* PROMPT *
Copy nothing but the part that opens with the line containing "Approximately how many more" and closes with the line containing "[4 frames are shown]". Do not include pictures.

* MATERIAL FOR THIS TASK *
** Start **
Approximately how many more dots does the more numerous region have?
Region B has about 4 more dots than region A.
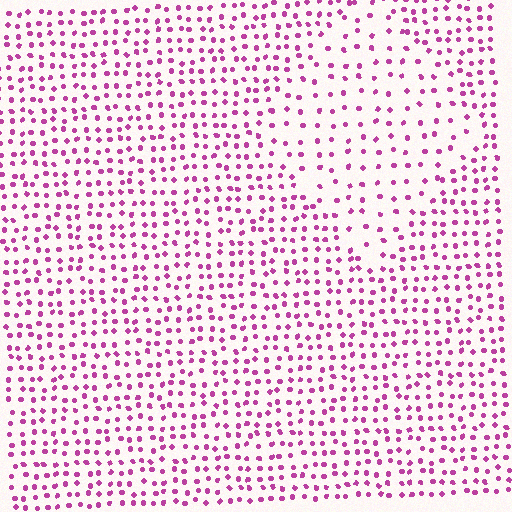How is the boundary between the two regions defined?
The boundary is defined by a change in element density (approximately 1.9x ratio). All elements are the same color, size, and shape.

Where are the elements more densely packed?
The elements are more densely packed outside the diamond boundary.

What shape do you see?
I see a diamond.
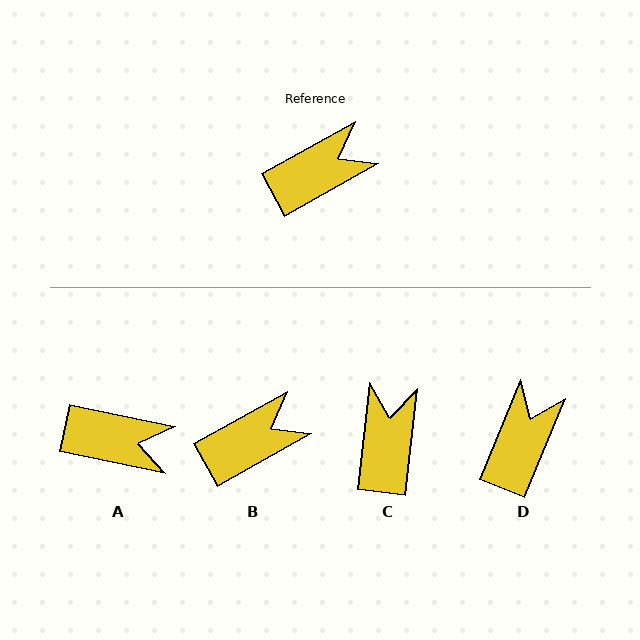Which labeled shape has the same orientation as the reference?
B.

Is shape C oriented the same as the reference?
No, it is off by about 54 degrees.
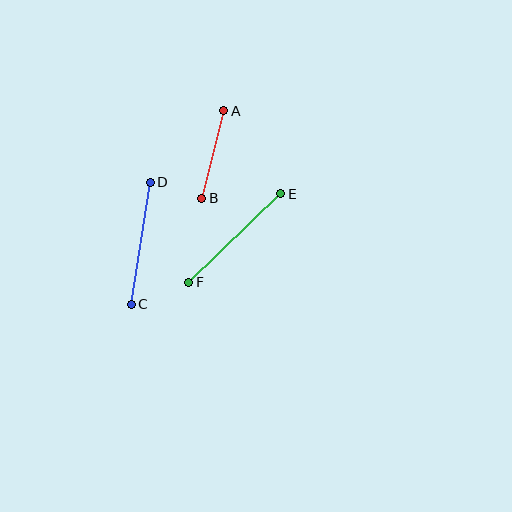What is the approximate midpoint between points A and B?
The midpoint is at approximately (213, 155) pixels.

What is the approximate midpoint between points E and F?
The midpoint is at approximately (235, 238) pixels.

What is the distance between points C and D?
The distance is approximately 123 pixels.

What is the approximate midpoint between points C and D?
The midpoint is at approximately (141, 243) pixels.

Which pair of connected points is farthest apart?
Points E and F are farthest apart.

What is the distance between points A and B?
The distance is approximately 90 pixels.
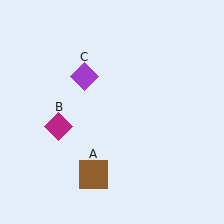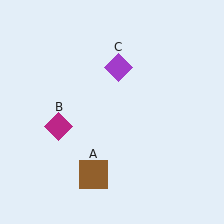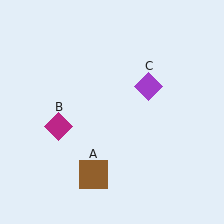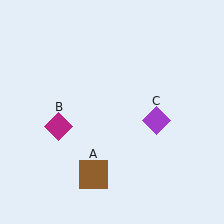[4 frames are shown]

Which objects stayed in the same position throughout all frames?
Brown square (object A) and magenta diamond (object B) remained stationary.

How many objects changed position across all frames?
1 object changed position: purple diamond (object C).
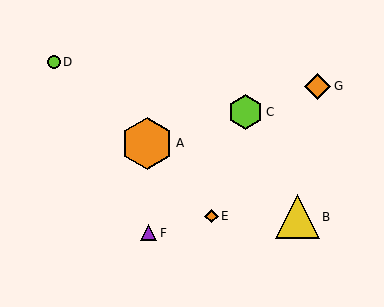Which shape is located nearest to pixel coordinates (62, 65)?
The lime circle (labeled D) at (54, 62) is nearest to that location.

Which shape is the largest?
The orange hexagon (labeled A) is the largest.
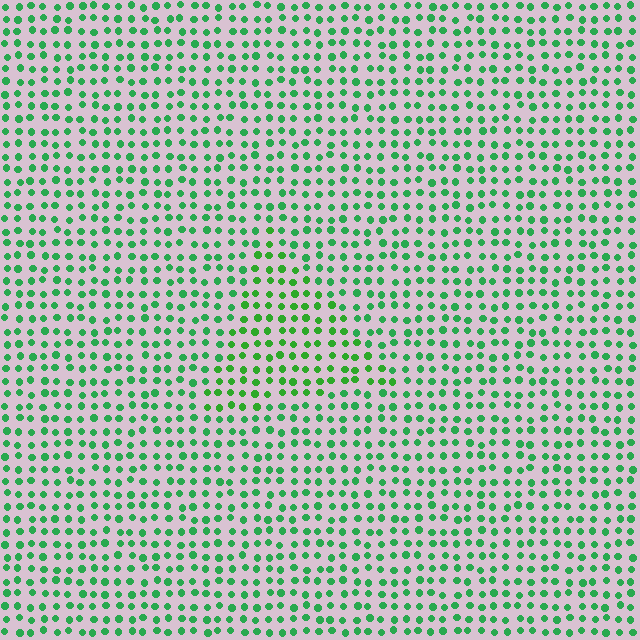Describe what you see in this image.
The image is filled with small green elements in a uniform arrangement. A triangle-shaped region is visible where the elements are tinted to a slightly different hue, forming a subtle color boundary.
** End **
** Start **
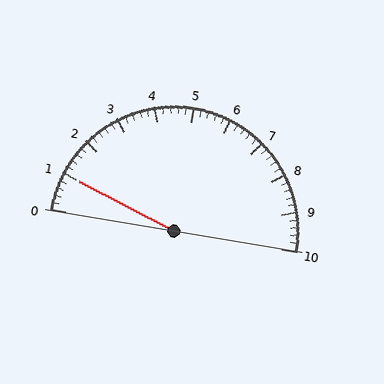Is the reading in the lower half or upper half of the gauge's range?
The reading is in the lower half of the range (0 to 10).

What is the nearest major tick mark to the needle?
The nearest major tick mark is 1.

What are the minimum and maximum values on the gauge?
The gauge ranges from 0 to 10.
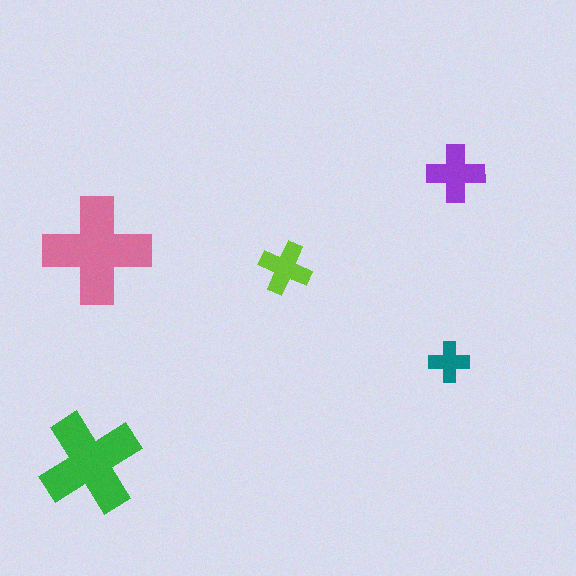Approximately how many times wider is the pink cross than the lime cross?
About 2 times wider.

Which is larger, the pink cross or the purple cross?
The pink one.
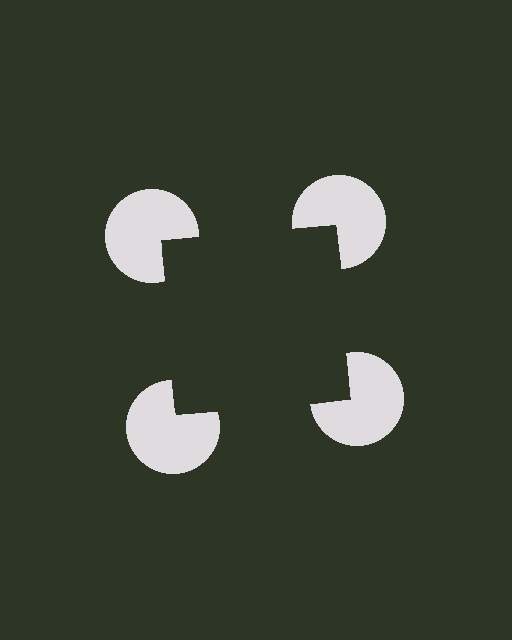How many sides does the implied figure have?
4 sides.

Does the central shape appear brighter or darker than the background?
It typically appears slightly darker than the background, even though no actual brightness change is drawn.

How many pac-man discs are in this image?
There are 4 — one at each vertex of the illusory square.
** End **
* PROBLEM SOLUTION *
Approximately how many more dots does the more numerous region have?
Region B has about 4 more dots than region A.
How is the boundary between the two regions defined?
The boundary is defined by a change in element density (approximately 1.9x ratio). All elements are the same color, size, and shape.

Where are the elements more densely packed?
The elements are more densely packed outside the diamond boundary.

What shape do you see?
I see a diamond.
Which labeled shape has the same orientation as the reference?
B.

Is shape C oriented the same as the reference?
No, it is off by about 54 degrees.
What is the approximate midpoint between points A and B?
The midpoint is at approximately (213, 155) pixels.

What is the approximate midpoint between points E and F?
The midpoint is at approximately (235, 238) pixels.

What is the distance between points C and D?
The distance is approximately 123 pixels.

What is the approximate midpoint between points C and D?
The midpoint is at approximately (141, 243) pixels.

Which pair of connected points is farthest apart?
Points E and F are farthest apart.

What is the distance between points A and B?
The distance is approximately 90 pixels.
[4 frames are shown]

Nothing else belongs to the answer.